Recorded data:
....

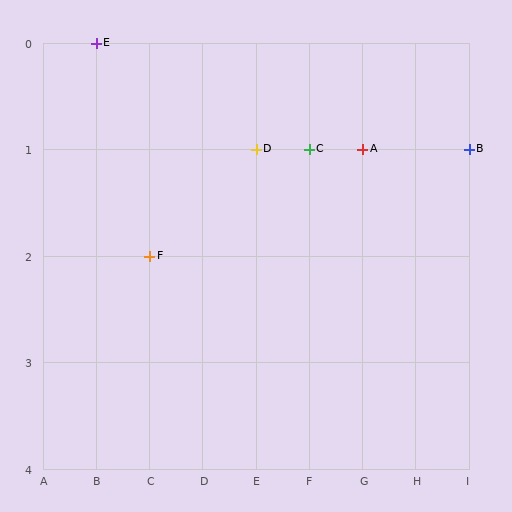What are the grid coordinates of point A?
Point A is at grid coordinates (G, 1).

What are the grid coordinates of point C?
Point C is at grid coordinates (F, 1).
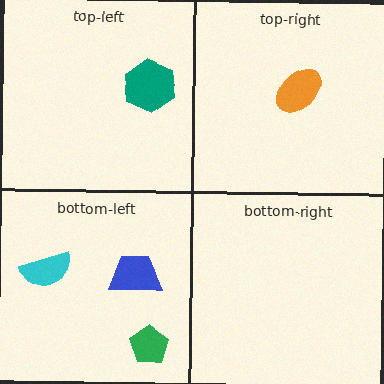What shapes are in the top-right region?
The orange ellipse.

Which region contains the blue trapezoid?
The bottom-left region.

....

**YOUR OBJECTIVE:** Copy the listing over exactly, skipping the pictures it holds.

**EXERCISE RESULT:**
What are the grid coordinates of point A?
Point A is at grid coordinates (G, 1).

What are the grid coordinates of point C?
Point C is at grid coordinates (F, 1).
What shapes are in the top-right region?
The orange ellipse.

Which region contains the blue trapezoid?
The bottom-left region.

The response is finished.